*TASK*
Of the material below, the lines to be retyped are those from the line containing "What is the outermost shape?" through the line containing "What shape is", inclusive; reproduce them exactly.

*EXTRACTED ENTRIES*

━━━━━━

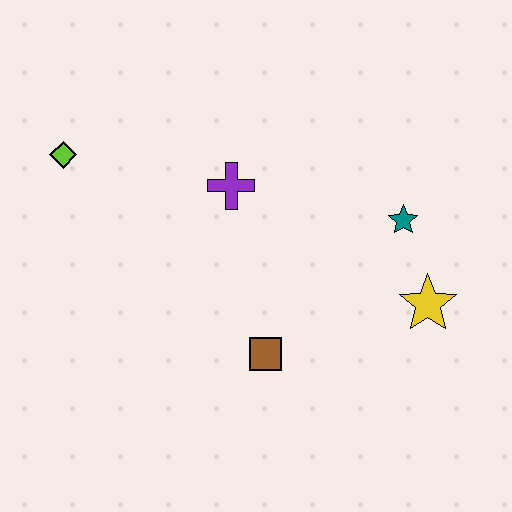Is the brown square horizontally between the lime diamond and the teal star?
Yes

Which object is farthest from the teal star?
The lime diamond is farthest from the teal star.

━━━━━━

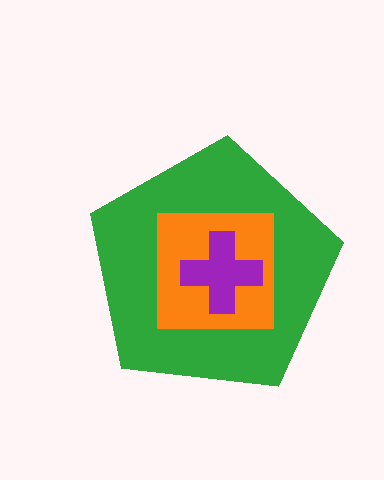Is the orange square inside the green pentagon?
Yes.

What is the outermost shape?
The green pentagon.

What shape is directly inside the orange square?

━━━━━━

*RESPONSE*
What is the outermost shape?
The green pentagon.

What shape is directly inside the orange square?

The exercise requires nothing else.